**Aim:**
All of the data needs to be repeated exactly.

**Input records:**
* start *
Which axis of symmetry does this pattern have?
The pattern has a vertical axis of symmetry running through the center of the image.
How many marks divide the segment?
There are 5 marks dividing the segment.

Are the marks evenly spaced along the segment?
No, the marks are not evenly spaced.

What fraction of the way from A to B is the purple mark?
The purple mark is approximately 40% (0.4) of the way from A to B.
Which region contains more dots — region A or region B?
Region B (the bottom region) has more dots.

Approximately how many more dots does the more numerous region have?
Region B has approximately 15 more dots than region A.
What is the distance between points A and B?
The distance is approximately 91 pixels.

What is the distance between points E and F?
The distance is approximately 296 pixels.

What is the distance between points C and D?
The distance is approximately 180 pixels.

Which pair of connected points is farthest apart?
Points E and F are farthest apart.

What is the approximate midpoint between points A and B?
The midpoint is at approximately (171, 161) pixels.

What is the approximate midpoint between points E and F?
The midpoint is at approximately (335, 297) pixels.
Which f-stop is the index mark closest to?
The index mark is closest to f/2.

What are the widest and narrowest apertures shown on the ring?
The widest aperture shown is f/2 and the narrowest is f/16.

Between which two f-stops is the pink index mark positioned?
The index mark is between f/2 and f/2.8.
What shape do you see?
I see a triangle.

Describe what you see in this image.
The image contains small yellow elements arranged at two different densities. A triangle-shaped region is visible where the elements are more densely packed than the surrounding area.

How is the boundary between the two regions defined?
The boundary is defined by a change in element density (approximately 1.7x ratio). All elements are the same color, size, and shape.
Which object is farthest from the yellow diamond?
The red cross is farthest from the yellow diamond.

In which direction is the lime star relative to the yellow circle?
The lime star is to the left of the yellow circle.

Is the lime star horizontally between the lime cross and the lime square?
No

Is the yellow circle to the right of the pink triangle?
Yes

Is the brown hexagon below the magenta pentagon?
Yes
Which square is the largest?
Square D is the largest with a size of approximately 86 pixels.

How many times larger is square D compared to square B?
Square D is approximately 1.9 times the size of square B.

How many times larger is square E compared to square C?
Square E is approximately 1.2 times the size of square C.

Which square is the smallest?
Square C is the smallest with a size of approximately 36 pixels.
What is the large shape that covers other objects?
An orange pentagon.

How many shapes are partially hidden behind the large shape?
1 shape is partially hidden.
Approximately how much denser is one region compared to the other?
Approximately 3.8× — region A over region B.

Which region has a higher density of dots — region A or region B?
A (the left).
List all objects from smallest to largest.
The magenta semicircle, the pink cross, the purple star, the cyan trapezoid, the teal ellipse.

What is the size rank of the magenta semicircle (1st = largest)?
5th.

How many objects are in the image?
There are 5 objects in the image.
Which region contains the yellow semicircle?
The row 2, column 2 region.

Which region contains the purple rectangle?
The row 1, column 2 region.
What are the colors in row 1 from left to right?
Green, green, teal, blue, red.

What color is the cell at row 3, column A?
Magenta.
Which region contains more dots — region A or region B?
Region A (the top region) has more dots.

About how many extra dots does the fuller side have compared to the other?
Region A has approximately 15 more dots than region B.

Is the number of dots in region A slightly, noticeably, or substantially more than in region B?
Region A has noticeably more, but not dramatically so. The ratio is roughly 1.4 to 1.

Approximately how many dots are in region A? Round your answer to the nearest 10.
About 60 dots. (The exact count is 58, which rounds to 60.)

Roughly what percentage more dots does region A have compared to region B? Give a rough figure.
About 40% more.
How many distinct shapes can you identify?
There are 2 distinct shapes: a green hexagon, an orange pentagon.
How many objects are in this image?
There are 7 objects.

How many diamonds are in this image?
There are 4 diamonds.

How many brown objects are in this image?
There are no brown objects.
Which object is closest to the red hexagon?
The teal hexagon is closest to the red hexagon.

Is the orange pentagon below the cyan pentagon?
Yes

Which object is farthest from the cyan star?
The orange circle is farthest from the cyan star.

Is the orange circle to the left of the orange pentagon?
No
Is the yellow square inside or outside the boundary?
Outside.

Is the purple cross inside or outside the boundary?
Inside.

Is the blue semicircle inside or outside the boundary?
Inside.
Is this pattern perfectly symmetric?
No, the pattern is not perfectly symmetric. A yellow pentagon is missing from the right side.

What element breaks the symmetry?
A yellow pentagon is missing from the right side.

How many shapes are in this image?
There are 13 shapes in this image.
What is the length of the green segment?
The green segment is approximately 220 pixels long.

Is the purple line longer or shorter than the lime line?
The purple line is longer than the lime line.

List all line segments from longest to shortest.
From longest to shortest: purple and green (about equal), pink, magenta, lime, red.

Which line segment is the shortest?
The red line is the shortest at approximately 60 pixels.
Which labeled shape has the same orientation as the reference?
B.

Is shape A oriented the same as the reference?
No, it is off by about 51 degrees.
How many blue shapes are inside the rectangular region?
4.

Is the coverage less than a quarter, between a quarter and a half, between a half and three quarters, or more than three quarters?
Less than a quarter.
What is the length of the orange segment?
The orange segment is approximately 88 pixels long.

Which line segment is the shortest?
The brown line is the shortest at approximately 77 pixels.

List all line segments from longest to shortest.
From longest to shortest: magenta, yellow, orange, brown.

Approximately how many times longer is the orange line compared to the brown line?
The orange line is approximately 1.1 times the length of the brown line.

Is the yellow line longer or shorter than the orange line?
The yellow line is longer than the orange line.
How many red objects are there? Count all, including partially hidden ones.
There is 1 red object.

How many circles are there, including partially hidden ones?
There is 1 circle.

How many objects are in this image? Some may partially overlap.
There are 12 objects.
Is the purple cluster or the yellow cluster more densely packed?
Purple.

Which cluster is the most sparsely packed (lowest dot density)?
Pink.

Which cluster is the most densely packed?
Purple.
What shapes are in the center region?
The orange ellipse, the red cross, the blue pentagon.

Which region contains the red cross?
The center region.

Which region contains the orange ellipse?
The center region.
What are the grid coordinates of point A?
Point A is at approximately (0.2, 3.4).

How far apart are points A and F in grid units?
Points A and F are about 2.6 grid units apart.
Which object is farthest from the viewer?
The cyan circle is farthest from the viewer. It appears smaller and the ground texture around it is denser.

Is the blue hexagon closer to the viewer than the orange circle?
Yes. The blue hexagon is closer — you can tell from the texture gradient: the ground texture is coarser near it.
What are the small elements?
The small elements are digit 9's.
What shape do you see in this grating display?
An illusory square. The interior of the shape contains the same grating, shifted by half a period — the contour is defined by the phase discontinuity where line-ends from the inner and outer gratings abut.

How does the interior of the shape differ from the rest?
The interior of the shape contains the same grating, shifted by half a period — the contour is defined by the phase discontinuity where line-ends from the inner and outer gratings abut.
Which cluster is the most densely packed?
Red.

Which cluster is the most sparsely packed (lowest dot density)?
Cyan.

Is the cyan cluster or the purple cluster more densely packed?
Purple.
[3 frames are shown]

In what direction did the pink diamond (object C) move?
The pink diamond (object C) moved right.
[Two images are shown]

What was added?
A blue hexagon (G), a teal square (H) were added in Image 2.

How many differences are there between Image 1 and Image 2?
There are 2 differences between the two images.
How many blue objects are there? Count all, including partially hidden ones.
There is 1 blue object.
* end *
**Finished task:**
Which axis of symmetry does this pattern have?
The pattern has a vertical axis of symmetry running through the center of the image.
How many marks divide the segment?
There are 5 marks dividing the segment.

Are the marks evenly spaced along the segment?
No, the marks are not evenly spaced.

What fraction of the way from A to B is the purple mark?
The purple mark is approximately 40% (0.4) of the way from A to B.
Which region contains more dots — region A or region B?
Region B (the bottom region) has more dots.

Approximately how many more dots does the more numerous region have?
Region B has approximately 15 more dots than region A.
What is the distance between points A and B?
The distance is approximately 91 pixels.

What is the distance between points E and F?
The distance is approximately 296 pixels.

What is the distance between points C and D?
The distance is approximately 180 pixels.

Which pair of connected points is farthest apart?
Points E and F are farthest apart.

What is the approximate midpoint between points A and B?
The midpoint is at approximately (171, 161) pixels.

What is the approximate midpoint between points E and F?
The midpoint is at approximately (335, 297) pixels.
Which f-stop is the index mark closest to?
The index mark is closest to f/2.

What are the widest and narrowest apertures shown on the ring?
The widest aperture shown is f/2 and the narrowest is f/16.

Between which two f-stops is the pink index mark positioned?
The index mark is between f/2 and f/2.8.
What shape do you see?
I see a triangle.

Describe what you see in this image.
The image contains small yellow elements arranged at two different densities. A triangle-shaped region is visible where the elements are more densely packed than the surrounding area.

How is the boundary between the two regions defined?
The boundary is defined by a change in element density (approximately 1.7x ratio). All elements are the same color, size, and shape.
Which object is farthest from the yellow diamond?
The red cross is farthest from the yellow diamond.

In which direction is the lime star relative to the yellow circle?
The lime star is to the left of the yellow circle.

Is the lime star horizontally between the lime cross and the lime square?
No

Is the yellow circle to the right of the pink triangle?
Yes

Is the brown hexagon below the magenta pentagon?
Yes
Which square is the largest?
Square D is the largest with a size of approximately 86 pixels.

How many times larger is square D compared to square B?
Square D is approximately 1.9 times the size of square B.

How many times larger is square E compared to square C?
Square E is approximately 1.2 times the size of square C.

Which square is the smallest?
Square C is the smallest with a size of approximately 36 pixels.
What is the large shape that covers other objects?
An orange pentagon.

How many shapes are partially hidden behind the large shape?
1 shape is partially hidden.
Approximately how much denser is one region compared to the other?
Approximately 3.8× — region A over region B.

Which region has a higher density of dots — region A or region B?
A (the left).
List all objects from smallest to largest.
The magenta semicircle, the pink cross, the purple star, the cyan trapezoid, the teal ellipse.

What is the size rank of the magenta semicircle (1st = largest)?
5th.

How many objects are in the image?
There are 5 objects in the image.
Which region contains the yellow semicircle?
The row 2, column 2 region.

Which region contains the purple rectangle?
The row 1, column 2 region.
What are the colors in row 1 from left to right?
Green, green, teal, blue, red.

What color is the cell at row 3, column A?
Magenta.
Which region contains more dots — region A or region B?
Region A (the top region) has more dots.

About how many extra dots does the fuller side have compared to the other?
Region A has approximately 15 more dots than region B.

Is the number of dots in region A slightly, noticeably, or substantially more than in region B?
Region A has noticeably more, but not dramatically so. The ratio is roughly 1.4 to 1.

Approximately how many dots are in region A? Round your answer to the nearest 10.
About 60 dots. (The exact count is 58, which rounds to 60.)

Roughly what percentage more dots does region A have compared to region B? Give a rough figure.
About 40% more.
How many distinct shapes can you identify?
There are 2 distinct shapes: a green hexagon, an orange pentagon.
How many objects are in this image?
There are 7 objects.

How many diamonds are in this image?
There are 4 diamonds.

How many brown objects are in this image?
There are no brown objects.
Which object is closest to the red hexagon?
The teal hexagon is closest to the red hexagon.

Is the orange pentagon below the cyan pentagon?
Yes

Which object is farthest from the cyan star?
The orange circle is farthest from the cyan star.

Is the orange circle to the left of the orange pentagon?
No
Is the yellow square inside or outside the boundary?
Outside.

Is the purple cross inside or outside the boundary?
Inside.

Is the blue semicircle inside or outside the boundary?
Inside.
Is this pattern perfectly symmetric?
No, the pattern is not perfectly symmetric. A yellow pentagon is missing from the right side.

What element breaks the symmetry?
A yellow pentagon is missing from the right side.

How many shapes are in this image?
There are 13 shapes in this image.
What is the length of the green segment?
The green segment is approximately 220 pixels long.

Is the purple line longer or shorter than the lime line?
The purple line is longer than the lime line.

List all line segments from longest to shortest.
From longest to shortest: purple and green (about equal), pink, magenta, lime, red.

Which line segment is the shortest?
The red line is the shortest at approximately 60 pixels.
Which labeled shape has the same orientation as the reference?
B.

Is shape A oriented the same as the reference?
No, it is off by about 51 degrees.
How many blue shapes are inside the rectangular region?
4.

Is the coverage less than a quarter, between a quarter and a half, between a half and three quarters, or more than three quarters?
Less than a quarter.
What is the length of the orange segment?
The orange segment is approximately 88 pixels long.

Which line segment is the shortest?
The brown line is the shortest at approximately 77 pixels.

List all line segments from longest to shortest.
From longest to shortest: magenta, yellow, orange, brown.

Approximately how many times longer is the orange line compared to the brown line?
The orange line is approximately 1.1 times the length of the brown line.

Is the yellow line longer or shorter than the orange line?
The yellow line is longer than the orange line.
How many red objects are there? Count all, including partially hidden ones.
There is 1 red object.

How many circles are there, including partially hidden ones?
There is 1 circle.

How many objects are in this image? Some may partially overlap.
There are 12 objects.
Is the purple cluster or the yellow cluster more densely packed?
Purple.

Which cluster is the most sparsely packed (lowest dot density)?
Pink.

Which cluster is the most densely packed?
Purple.
What shapes are in the center region?
The orange ellipse, the red cross, the blue pentagon.

Which region contains the red cross?
The center region.

Which region contains the orange ellipse?
The center region.
What are the grid coordinates of point A?
Point A is at approximately (0.2, 3.4).

How far apart are points A and F in grid units?
Points A and F are about 2.6 grid units apart.
Which object is farthest from the viewer?
The cyan circle is farthest from the viewer. It appears smaller and the ground texture around it is denser.

Is the blue hexagon closer to the viewer than the orange circle?
Yes. The blue hexagon is closer — you can tell from the texture gradient: the ground texture is coarser near it.
What are the small elements?
The small elements are digit 9's.
What shape do you see in this grating display?
An illusory square. The interior of the shape contains the same grating, shifted by half a period — the contour is defined by the phase discontinuity where line-ends from the inner and outer gratings abut.

How does the interior of the shape differ from the rest?
The interior of the shape contains the same grating, shifted by half a period — the contour is defined by the phase discontinuity where line-ends from the inner and outer gratings abut.
Which cluster is the most densely packed?
Red.

Which cluster is the most sparsely packed (lowest dot density)?
Cyan.

Is the cyan cluster or the purple cluster more densely packed?
Purple.
[3 frames are shown]

In what direction did the pink diamond (object C) move?
The pink diamond (object C) moved right.
[Two images are shown]

What was added?
A blue hexagon (G), a teal square (H) were added in Image 2.

How many differences are there between Image 1 and Image 2?
There are 2 differences between the two images.
How many blue objects are there? Count all, including partially hidden ones.
There is 1 blue object.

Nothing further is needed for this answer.